[Entries on basic geometric figures]
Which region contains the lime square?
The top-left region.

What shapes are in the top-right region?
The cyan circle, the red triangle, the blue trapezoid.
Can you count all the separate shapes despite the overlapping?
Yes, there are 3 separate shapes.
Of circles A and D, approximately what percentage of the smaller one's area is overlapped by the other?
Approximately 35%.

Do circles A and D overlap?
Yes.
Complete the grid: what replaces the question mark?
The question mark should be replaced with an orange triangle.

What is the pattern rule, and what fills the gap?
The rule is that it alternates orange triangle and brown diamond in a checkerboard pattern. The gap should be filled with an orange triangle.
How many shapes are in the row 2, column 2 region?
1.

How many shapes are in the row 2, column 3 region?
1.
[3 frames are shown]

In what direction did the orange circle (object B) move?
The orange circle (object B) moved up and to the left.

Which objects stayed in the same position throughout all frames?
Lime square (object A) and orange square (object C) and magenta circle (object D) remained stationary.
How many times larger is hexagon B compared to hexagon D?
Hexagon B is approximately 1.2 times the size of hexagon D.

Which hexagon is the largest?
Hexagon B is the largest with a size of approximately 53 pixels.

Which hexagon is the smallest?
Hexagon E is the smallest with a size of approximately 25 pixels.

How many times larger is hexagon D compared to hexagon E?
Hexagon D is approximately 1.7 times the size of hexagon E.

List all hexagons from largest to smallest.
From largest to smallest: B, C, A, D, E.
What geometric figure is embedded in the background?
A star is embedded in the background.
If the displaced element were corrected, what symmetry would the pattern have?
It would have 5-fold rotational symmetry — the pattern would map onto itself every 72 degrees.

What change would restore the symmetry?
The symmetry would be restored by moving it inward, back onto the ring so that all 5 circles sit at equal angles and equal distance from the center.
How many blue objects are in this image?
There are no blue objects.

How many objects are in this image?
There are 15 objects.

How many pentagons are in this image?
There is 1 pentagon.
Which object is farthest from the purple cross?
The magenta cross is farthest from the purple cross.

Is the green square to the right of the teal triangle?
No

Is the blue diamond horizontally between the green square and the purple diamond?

==

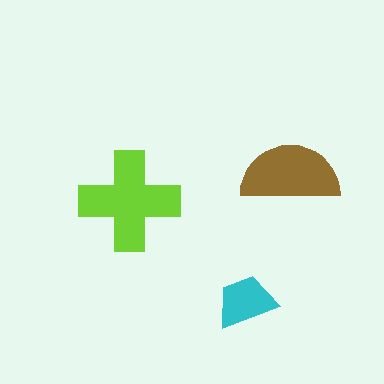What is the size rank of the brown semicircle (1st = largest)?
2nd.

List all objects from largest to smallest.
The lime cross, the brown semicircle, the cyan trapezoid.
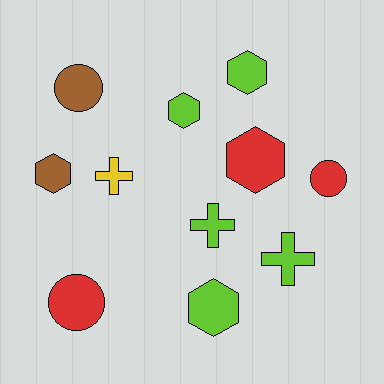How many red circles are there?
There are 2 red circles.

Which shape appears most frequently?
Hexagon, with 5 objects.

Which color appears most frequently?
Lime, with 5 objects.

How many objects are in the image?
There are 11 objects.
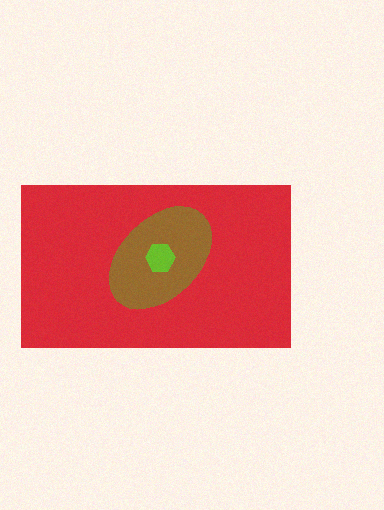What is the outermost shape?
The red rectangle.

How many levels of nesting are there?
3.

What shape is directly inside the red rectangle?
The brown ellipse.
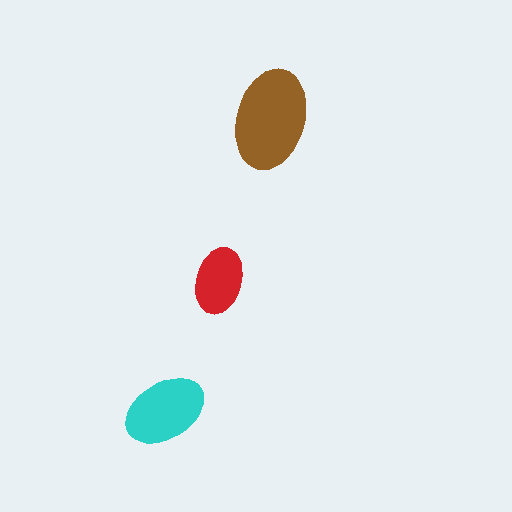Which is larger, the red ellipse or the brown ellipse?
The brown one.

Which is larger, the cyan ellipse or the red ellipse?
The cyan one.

* [Task directions]: Exactly those lines that run from the line with "How many blue objects are in this image?" through the line with "Is the blue" are to be reproduced; both end lines belong to the range.

* [Result of the task]:
How many blue objects are in this image?
There are no blue objects.

How many objects are in this image?
There are 15 objects.

How many pentagons are in this image?
There is 1 pentagon.
Which object is farthest from the purple cross?
The magenta cross is farthest from the purple cross.

Is the green square to the right of the teal triangle?
No

Is the blue diamond horizontally between the green square and the purple diamond?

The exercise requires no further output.